Set task » All entries are to be quoted exactly; the images stay out of the copy.

** start of Supplied records **

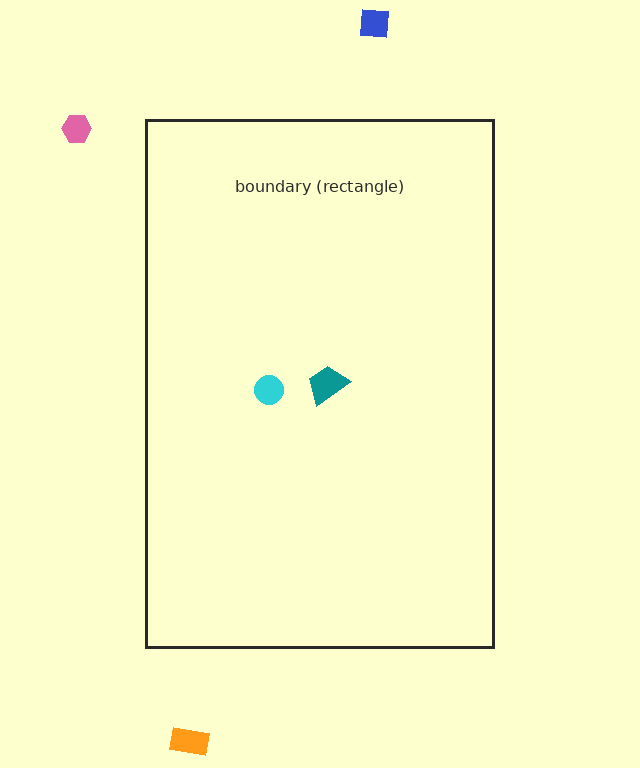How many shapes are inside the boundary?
2 inside, 3 outside.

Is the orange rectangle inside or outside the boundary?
Outside.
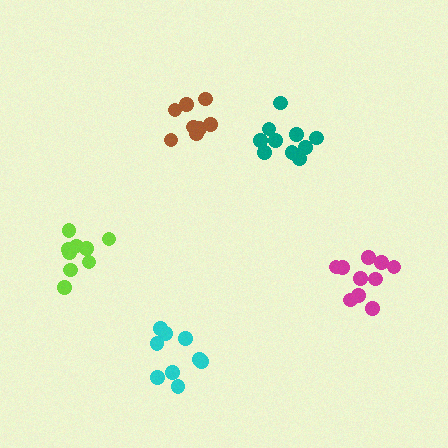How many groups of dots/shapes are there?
There are 5 groups.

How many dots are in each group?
Group 1: 9 dots, Group 2: 9 dots, Group 3: 10 dots, Group 4: 9 dots, Group 5: 11 dots (48 total).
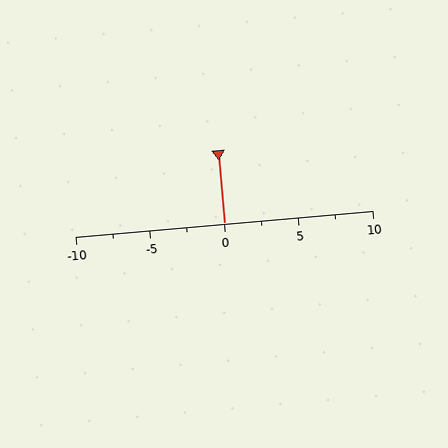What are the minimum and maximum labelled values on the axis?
The axis runs from -10 to 10.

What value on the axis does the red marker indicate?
The marker indicates approximately 0.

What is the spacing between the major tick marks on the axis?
The major ticks are spaced 5 apart.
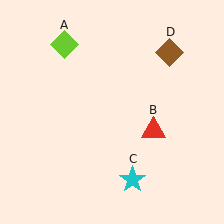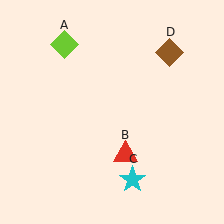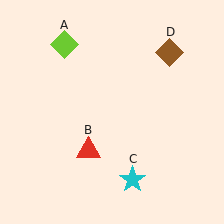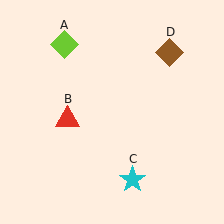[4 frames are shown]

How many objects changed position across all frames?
1 object changed position: red triangle (object B).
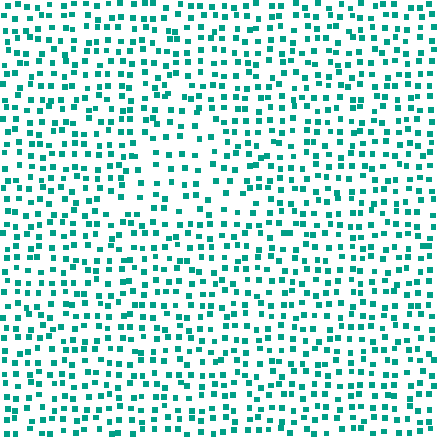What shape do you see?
I see a triangle.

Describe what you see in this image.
The image contains small teal elements arranged at two different densities. A triangle-shaped region is visible where the elements are less densely packed than the surrounding area.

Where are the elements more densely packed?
The elements are more densely packed outside the triangle boundary.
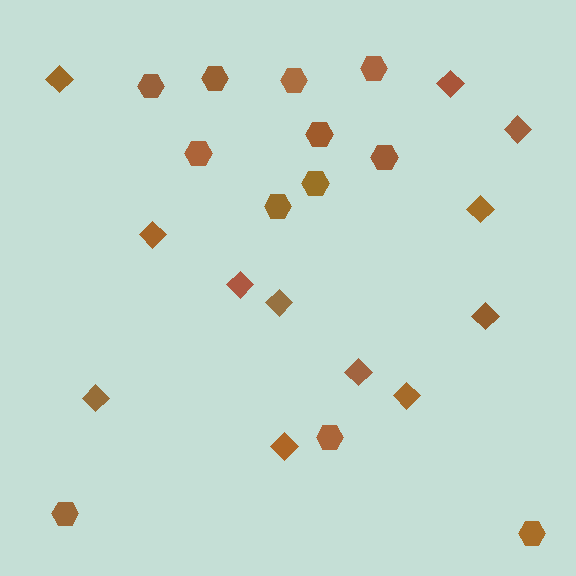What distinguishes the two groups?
There are 2 groups: one group of hexagons (12) and one group of diamonds (12).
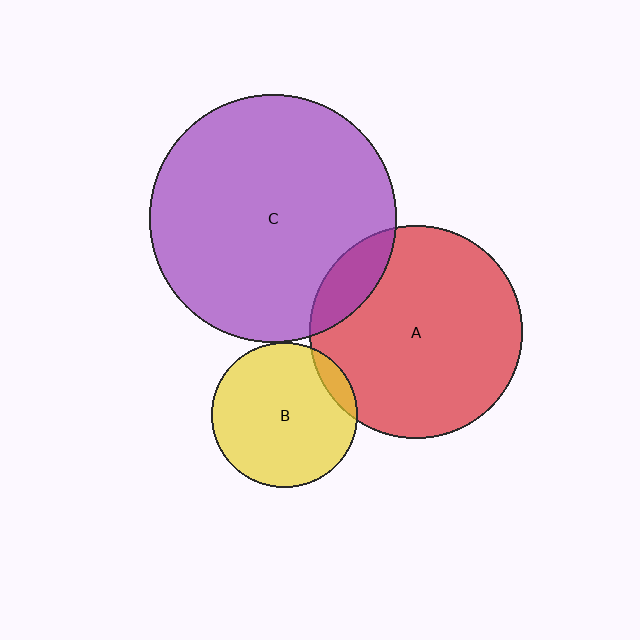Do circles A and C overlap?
Yes.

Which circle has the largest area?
Circle C (purple).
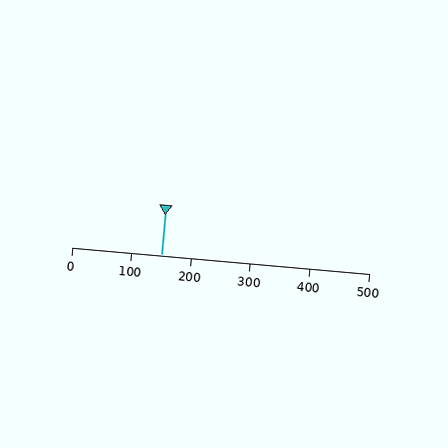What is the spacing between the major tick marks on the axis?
The major ticks are spaced 100 apart.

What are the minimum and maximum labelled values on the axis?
The axis runs from 0 to 500.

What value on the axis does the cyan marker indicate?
The marker indicates approximately 150.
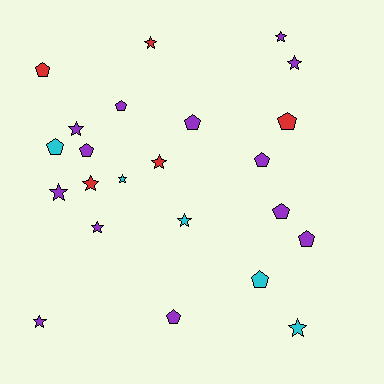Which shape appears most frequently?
Star, with 12 objects.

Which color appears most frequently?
Purple, with 13 objects.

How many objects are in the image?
There are 23 objects.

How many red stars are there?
There are 3 red stars.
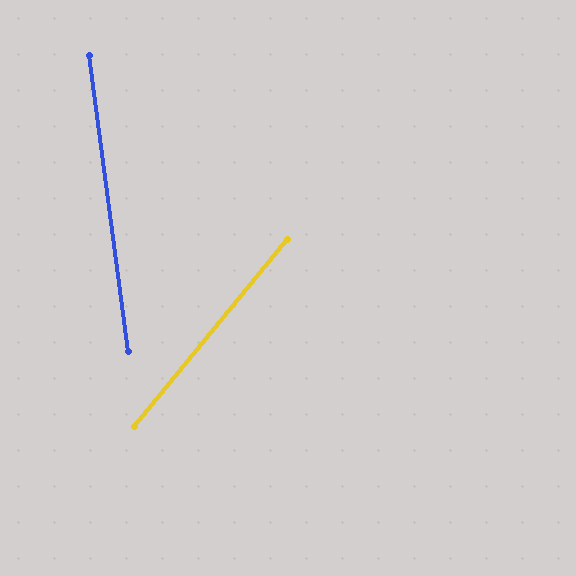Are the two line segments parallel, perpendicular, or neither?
Neither parallel nor perpendicular — they differ by about 47°.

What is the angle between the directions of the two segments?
Approximately 47 degrees.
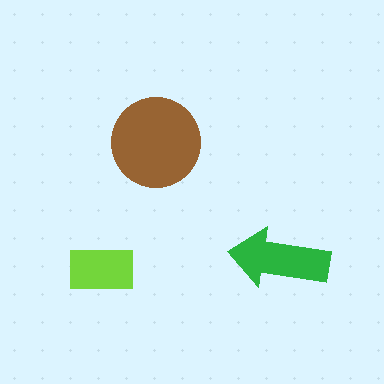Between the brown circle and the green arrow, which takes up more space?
The brown circle.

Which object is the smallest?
The lime rectangle.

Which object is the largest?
The brown circle.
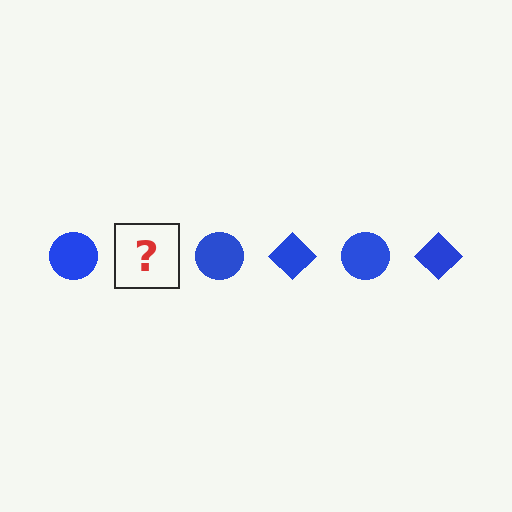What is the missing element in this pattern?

** end of Supplied records **

Answer to the task »
How many shapes are inside the boundary?
2 inside, 3 outside.

Is the orange rectangle inside or outside the boundary?
Outside.
How many groups of dots/shapes are there?
There are 5 groups.

How many dots are in each group?
Group 1: 9 dots, Group 2: 9 dots, Group 3: 10 dots, Group 4: 9 dots, Group 5: 11 dots (48 total).
What are the minimum and maximum labelled values on the axis?
The axis runs from -10 to 10.

What value on the axis does the red marker indicate?
The marker indicates approximately 0.

What is the spacing between the major tick marks on the axis?
The major ticks are spaced 5 apart.
[4 frames are shown]

How many objects changed position across all frames?
1 object changed position: red triangle (object B).
What shape do you see?
I see a triangle.

Describe what you see in this image.
The image contains small teal elements arranged at two different densities. A triangle-shaped region is visible where the elements are less densely packed than the surrounding area.

Where are the elements more densely packed?
The elements are more densely packed outside the triangle boundary.
What distinguishes the two groups?
There are 2 groups: one group of hexagons (12) and one group of diamonds (12).
Do circles A and C overlap?
Yes.

Which circle has the largest area?
Circle C (purple).
What is the spacing between the major tick marks on the axis?
The major ticks are spaced 100 apart.

What are the minimum and maximum labelled values on the axis?
The axis runs from 0 to 500.

What value on the axis does the cyan marker indicate?
The marker indicates approximately 150.
Which shape appears most frequently?
Star, with 12 objects.

Which color appears most frequently?
Purple, with 13 objects.

How many objects are in the image?
There are 23 objects.

How many red stars are there?
There are 3 red stars.
Are the two line segments parallel, perpendicular, or neither?
Neither parallel nor perpendicular — they differ by about 47°.

What is the angle between the directions of the two segments?
Approximately 47 degrees.
Between the brown circle and the green arrow, which takes up more space?
The brown circle.

Which object is the smallest?
The lime rectangle.

Which object is the largest?
The brown circle.
What is the missing element in this pattern?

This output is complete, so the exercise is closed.